Data listing
--- Begin ---
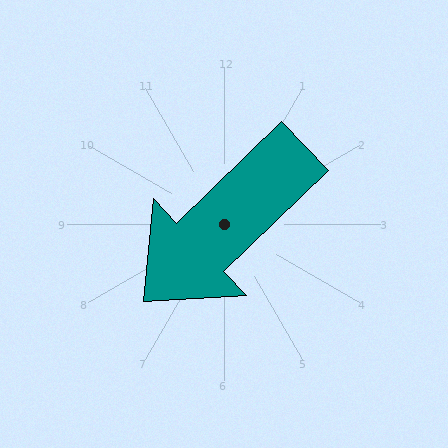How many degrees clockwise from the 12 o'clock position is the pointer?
Approximately 226 degrees.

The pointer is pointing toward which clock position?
Roughly 8 o'clock.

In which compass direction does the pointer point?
Southwest.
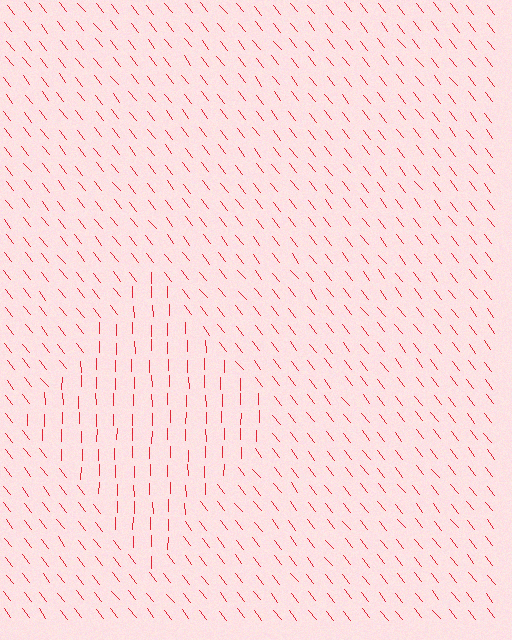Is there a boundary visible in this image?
Yes, there is a texture boundary formed by a change in line orientation.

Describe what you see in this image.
The image is filled with small red line segments. A diamond region in the image has lines oriented differently from the surrounding lines, creating a visible texture boundary.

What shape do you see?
I see a diamond.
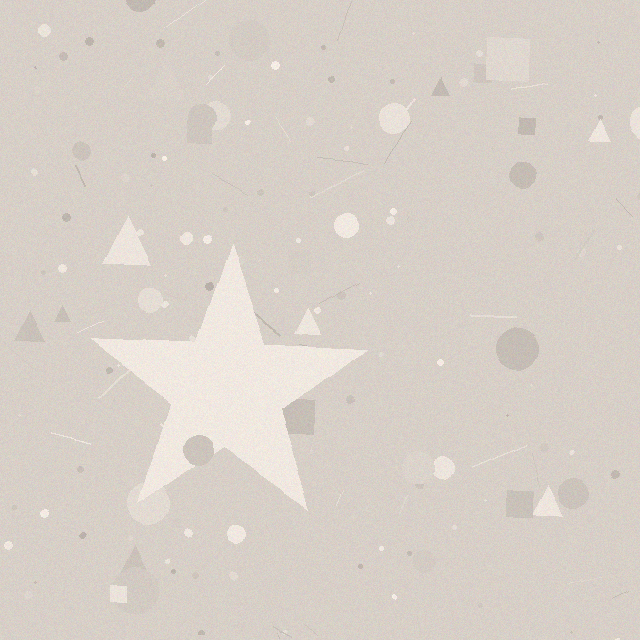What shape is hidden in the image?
A star is hidden in the image.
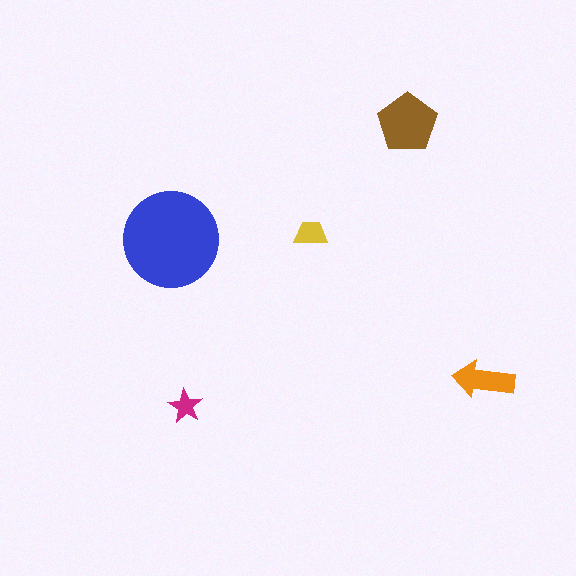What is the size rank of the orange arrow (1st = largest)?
3rd.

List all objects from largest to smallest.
The blue circle, the brown pentagon, the orange arrow, the yellow trapezoid, the magenta star.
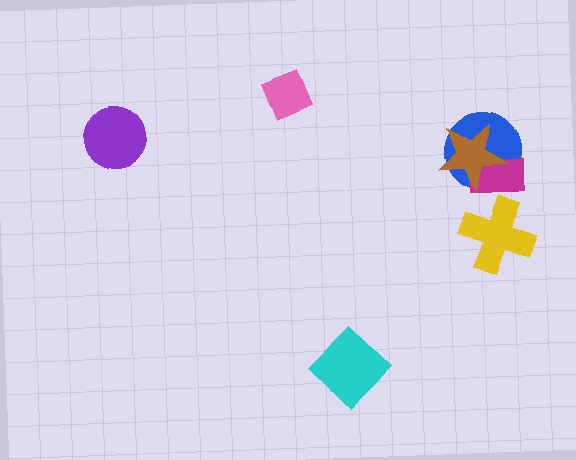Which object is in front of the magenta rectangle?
The brown star is in front of the magenta rectangle.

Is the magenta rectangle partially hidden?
Yes, it is partially covered by another shape.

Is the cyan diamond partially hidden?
No, no other shape covers it.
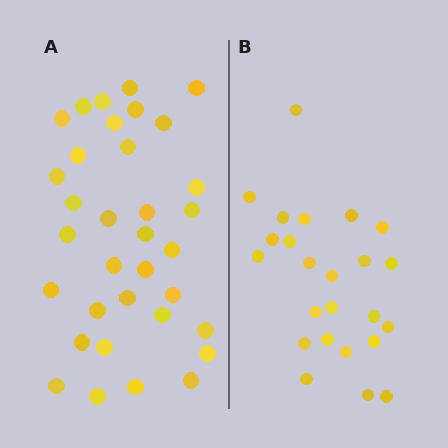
--- End ---
• **Problem requirements**:
Transcribe each entry above exactly, apart from the pictures.

• **Task response**:
How many degrees clockwise from the 12 o'clock position is the pointer?
Approximately 226 degrees.

The pointer is pointing toward which clock position?
Roughly 8 o'clock.

In which compass direction does the pointer point?
Southwest.
Is there a boundary visible in this image?
Yes, there is a texture boundary formed by a change in line orientation.

Describe what you see in this image.
The image is filled with small red line segments. A diamond region in the image has lines oriented differently from the surrounding lines, creating a visible texture boundary.

What shape do you see?
I see a diamond.
What shape is hidden in the image?
A star is hidden in the image.
What is the size rank of the orange arrow (1st = largest)?
3rd.

List all objects from largest to smallest.
The blue circle, the brown pentagon, the orange arrow, the yellow trapezoid, the magenta star.
Which object is in front of the magenta rectangle?
The brown star is in front of the magenta rectangle.

Is the magenta rectangle partially hidden?
Yes, it is partially covered by another shape.

Is the cyan diamond partially hidden?
No, no other shape covers it.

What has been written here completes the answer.